● **Task directions**
Every line of the records below should be restated exactly.

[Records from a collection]
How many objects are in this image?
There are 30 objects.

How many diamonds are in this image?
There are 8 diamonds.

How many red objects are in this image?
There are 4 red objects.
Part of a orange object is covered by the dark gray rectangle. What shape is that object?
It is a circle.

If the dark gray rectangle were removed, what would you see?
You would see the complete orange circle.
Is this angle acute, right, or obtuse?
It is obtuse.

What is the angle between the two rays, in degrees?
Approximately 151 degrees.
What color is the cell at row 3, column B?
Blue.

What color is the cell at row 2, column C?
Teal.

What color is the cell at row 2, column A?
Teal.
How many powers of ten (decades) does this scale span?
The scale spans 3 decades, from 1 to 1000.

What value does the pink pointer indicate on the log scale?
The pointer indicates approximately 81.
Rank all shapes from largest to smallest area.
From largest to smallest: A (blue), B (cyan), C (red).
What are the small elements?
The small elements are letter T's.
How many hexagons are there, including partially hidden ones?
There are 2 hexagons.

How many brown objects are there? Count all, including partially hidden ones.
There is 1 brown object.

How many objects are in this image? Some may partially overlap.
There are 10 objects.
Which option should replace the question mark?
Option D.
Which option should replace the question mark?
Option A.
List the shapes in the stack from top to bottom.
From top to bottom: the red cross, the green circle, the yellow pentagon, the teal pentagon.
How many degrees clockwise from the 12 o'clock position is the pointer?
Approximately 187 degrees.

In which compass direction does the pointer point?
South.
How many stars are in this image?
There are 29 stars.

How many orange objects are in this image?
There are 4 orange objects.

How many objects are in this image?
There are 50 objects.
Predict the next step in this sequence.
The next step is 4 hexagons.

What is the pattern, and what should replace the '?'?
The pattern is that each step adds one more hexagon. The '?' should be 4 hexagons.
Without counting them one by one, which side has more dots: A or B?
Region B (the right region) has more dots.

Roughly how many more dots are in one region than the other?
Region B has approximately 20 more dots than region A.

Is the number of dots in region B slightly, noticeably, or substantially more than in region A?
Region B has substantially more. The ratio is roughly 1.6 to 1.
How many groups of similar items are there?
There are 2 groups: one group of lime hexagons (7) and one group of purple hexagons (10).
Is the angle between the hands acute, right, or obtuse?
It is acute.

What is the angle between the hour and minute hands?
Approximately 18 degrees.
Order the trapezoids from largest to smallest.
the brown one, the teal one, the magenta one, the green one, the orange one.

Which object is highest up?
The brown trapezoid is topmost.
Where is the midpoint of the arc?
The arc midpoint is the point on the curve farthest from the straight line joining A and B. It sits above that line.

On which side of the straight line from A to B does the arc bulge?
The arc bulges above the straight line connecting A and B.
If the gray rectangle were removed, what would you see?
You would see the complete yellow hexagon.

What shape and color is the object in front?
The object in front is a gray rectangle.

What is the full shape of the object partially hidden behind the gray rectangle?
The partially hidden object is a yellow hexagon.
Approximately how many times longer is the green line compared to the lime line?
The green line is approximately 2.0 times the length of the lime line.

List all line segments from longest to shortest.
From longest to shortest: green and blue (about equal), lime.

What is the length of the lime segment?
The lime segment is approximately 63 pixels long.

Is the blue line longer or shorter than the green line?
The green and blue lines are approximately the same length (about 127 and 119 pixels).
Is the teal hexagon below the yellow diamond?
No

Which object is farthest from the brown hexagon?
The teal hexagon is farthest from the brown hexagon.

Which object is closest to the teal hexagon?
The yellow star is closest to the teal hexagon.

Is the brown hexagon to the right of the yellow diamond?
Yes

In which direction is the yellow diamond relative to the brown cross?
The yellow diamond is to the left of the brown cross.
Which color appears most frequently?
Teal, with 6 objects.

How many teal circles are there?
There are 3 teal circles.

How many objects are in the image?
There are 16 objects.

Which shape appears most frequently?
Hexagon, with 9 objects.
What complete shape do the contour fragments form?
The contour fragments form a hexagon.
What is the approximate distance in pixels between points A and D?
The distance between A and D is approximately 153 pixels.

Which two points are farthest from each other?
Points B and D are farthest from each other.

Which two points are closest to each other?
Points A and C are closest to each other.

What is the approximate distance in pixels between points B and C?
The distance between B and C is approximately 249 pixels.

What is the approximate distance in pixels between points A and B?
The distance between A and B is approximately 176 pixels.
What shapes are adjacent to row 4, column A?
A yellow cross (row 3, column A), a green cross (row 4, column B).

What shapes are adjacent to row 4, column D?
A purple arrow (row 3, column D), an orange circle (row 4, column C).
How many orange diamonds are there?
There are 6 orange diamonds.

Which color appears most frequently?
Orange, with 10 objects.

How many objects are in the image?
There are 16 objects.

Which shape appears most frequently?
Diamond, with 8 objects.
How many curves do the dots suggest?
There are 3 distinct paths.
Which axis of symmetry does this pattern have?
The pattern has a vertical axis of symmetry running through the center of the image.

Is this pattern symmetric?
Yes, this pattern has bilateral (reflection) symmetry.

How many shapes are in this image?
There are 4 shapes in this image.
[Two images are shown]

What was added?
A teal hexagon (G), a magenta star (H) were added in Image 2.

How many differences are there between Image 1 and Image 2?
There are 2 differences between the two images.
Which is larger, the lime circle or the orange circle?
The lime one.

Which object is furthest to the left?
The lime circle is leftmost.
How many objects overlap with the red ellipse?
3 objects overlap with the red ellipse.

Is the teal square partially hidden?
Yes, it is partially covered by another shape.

● **Worked solution**
How many objects are in this image?
There are 30 objects.

How many diamonds are in this image?
There are 8 diamonds.

How many red objects are in this image?
There are 4 red objects.
Part of a orange object is covered by the dark gray rectangle. What shape is that object?
It is a circle.

If the dark gray rectangle were removed, what would you see?
You would see the complete orange circle.
Is this angle acute, right, or obtuse?
It is obtuse.

What is the angle between the two rays, in degrees?
Approximately 151 degrees.
What color is the cell at row 3, column B?
Blue.

What color is the cell at row 2, column C?
Teal.

What color is the cell at row 2, column A?
Teal.
How many powers of ten (decades) does this scale span?
The scale spans 3 decades, from 1 to 1000.

What value does the pink pointer indicate on the log scale?
The pointer indicates approximately 81.
Rank all shapes from largest to smallest area.
From largest to smallest: A (blue), B (cyan), C (red).
What are the small elements?
The small elements are letter T's.
How many hexagons are there, including partially hidden ones?
There are 2 hexagons.

How many brown objects are there? Count all, including partially hidden ones.
There is 1 brown object.

How many objects are in this image? Some may partially overlap.
There are 10 objects.
Which option should replace the question mark?
Option D.
Which option should replace the question mark?
Option A.
List the shapes in the stack from top to bottom.
From top to bottom: the red cross, the green circle, the yellow pentagon, the teal pentagon.
How many degrees clockwise from the 12 o'clock position is the pointer?
Approximately 187 degrees.

In which compass direction does the pointer point?
South.
How many stars are in this image?
There are 29 stars.

How many orange objects are in this image?
There are 4 orange objects.

How many objects are in this image?
There are 50 objects.
Predict the next step in this sequence.
The next step is 4 hexagons.

What is the pattern, and what should replace the '?'?
The pattern is that each step adds one more hexagon. The '?' should be 4 hexagons.
Without counting them one by one, which side has more dots: A or B?
Region B (the right region) has more dots.

Roughly how many more dots are in one region than the other?
Region B has approximately 20 more dots than region A.

Is the number of dots in region B slightly, noticeably, or substantially more than in region A?
Region B has substantially more. The ratio is roughly 1.6 to 1.
How many groups of similar items are there?
There are 2 groups: one group of lime hexagons (7) and one group of purple hexagons (10).
Is the angle between the hands acute, right, or obtuse?
It is acute.

What is the angle between the hour and minute hands?
Approximately 18 degrees.
Order the trapezoids from largest to smallest.
the brown one, the teal one, the magenta one, the green one, the orange one.

Which object is highest up?
The brown trapezoid is topmost.
Where is the midpoint of the arc?
The arc midpoint is the point on the curve farthest from the straight line joining A and B. It sits above that line.

On which side of the straight line from A to B does the arc bulge?
The arc bulges above the straight line connecting A and B.
If the gray rectangle were removed, what would you see?
You would see the complete yellow hexagon.

What shape and color is the object in front?
The object in front is a gray rectangle.

What is the full shape of the object partially hidden behind the gray rectangle?
The partially hidden object is a yellow hexagon.
Approximately how many times longer is the green line compared to the lime line?
The green line is approximately 2.0 times the length of the lime line.

List all line segments from longest to shortest.
From longest to shortest: green and blue (about equal), lime.

What is the length of the lime segment?
The lime segment is approximately 63 pixels long.

Is the blue line longer or shorter than the green line?
The green and blue lines are approximately the same length (about 127 and 119 pixels).
Is the teal hexagon below the yellow diamond?
No

Which object is farthest from the brown hexagon?
The teal hexagon is farthest from the brown hexagon.

Which object is closest to the teal hexagon?
The yellow star is closest to the teal hexagon.

Is the brown hexagon to the right of the yellow diamond?
Yes

In which direction is the yellow diamond relative to the brown cross?
The yellow diamond is to the left of the brown cross.
Which color appears most frequently?
Teal, with 6 objects.

How many teal circles are there?
There are 3 teal circles.

How many objects are in the image?
There are 16 objects.

Which shape appears most frequently?
Hexagon, with 9 objects.
What complete shape do the contour fragments form?
The contour fragments form a hexagon.
What is the approximate distance in pixels between points A and D?
The distance between A and D is approximately 153 pixels.

Which two points are farthest from each other?
Points B and D are farthest from each other.

Which two points are closest to each other?
Points A and C are closest to each other.

What is the approximate distance in pixels between points B and C?
The distance between B and C is approximately 249 pixels.

What is the approximate distance in pixels between points A and B?
The distance between A and B is approximately 176 pixels.
What shapes are adjacent to row 4, column A?
A yellow cross (row 3, column A), a green cross (row 4, column B).

What shapes are adjacent to row 4, column D?
A purple arrow (row 3, column D), an orange circle (row 4, column C).
How many orange diamonds are there?
There are 6 orange diamonds.

Which color appears most frequently?
Orange, with 10 objects.

How many objects are in the image?
There are 16 objects.

Which shape appears most frequently?
Diamond, with 8 objects.
How many curves do the dots suggest?
There are 3 distinct paths.
Which axis of symmetry does this pattern have?
The pattern has a vertical axis of symmetry running through the center of the image.

Is this pattern symmetric?
Yes, this pattern has bilateral (reflection) symmetry.

How many shapes are in this image?
There are 4 shapes in this image.
[Two images are shown]

What was added?
A teal hexagon (G), a magenta star (H) were added in Image 2.

How many differences are there between Image 1 and Image 2?
There are 2 differences between the two images.
Which is larger, the lime circle or the orange circle?
The lime one.

Which object is furthest to the left?
The lime circle is leftmost.
How many objects overlap with the red ellipse?
3 objects overlap with the red ellipse.

Is the teal square partially hidden?
Yes, it is partially covered by another shape.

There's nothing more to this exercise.